--- Begin EXTRACTED ENTRIES ---

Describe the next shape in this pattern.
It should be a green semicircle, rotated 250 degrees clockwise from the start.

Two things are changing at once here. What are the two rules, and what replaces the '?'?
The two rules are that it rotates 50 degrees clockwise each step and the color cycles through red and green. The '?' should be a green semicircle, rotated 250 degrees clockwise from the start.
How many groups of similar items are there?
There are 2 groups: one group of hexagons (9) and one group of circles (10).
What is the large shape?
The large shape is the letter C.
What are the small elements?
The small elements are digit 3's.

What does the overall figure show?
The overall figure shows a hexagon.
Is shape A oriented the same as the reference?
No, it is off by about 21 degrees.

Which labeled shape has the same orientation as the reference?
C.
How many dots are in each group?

--- End EXTRACTED ENTRIES ---
--- Begin EXTRACTED ENTRIES ---

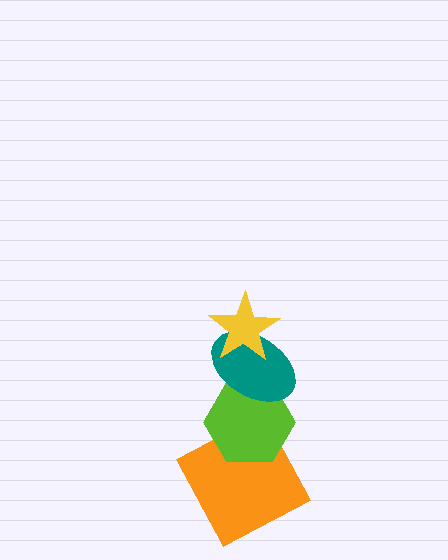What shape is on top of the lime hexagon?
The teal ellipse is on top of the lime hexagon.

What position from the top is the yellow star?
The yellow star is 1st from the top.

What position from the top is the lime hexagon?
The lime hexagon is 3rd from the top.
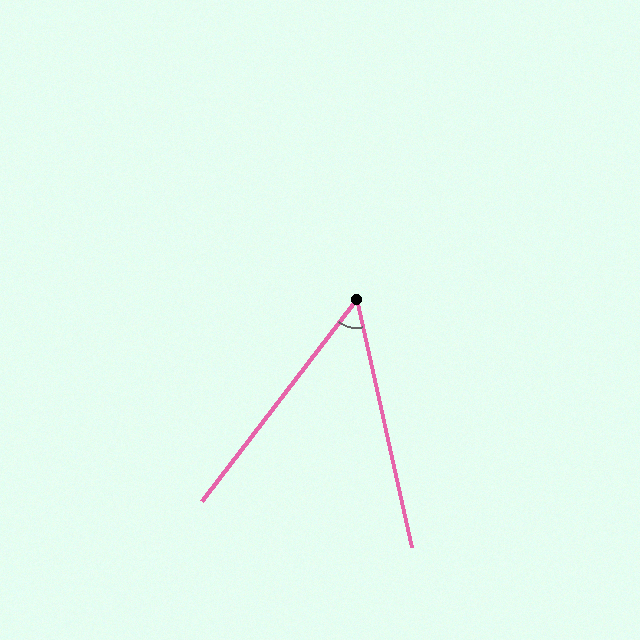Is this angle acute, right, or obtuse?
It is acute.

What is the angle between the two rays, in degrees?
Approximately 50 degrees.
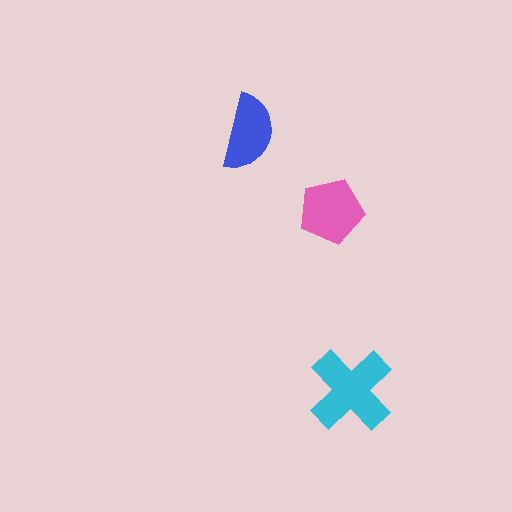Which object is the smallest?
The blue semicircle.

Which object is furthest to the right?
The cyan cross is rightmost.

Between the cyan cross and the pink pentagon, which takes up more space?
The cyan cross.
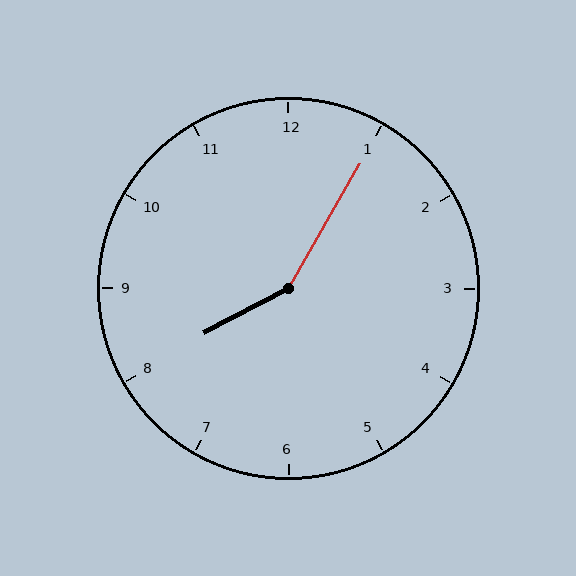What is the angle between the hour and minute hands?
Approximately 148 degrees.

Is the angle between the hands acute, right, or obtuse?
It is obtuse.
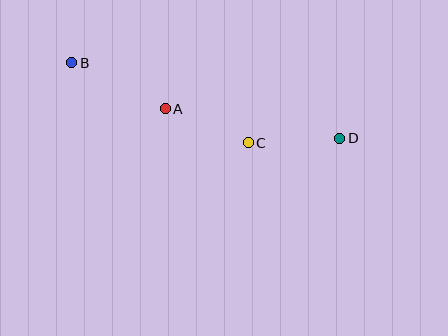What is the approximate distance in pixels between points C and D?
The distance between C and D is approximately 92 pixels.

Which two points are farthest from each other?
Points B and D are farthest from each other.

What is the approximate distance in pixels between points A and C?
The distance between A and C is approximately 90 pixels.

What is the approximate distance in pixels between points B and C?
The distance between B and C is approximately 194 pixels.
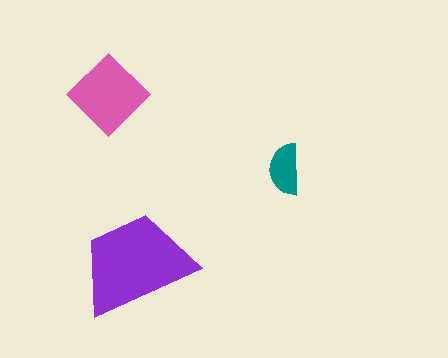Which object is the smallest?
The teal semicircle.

--- End EXTRACTED ENTRIES ---

SET EXERCISE:
Your task is to extract exactly the lines starting at the line with "Is shape A oriented" and ending at the line with "How many dots are in each group?", including both ends, and no other lines.

ANSWER TO THE EXERCISE:
Is shape A oriented the same as the reference?
No, it is off by about 21 degrees.

Which labeled shape has the same orientation as the reference?
C.
How many dots are in each group?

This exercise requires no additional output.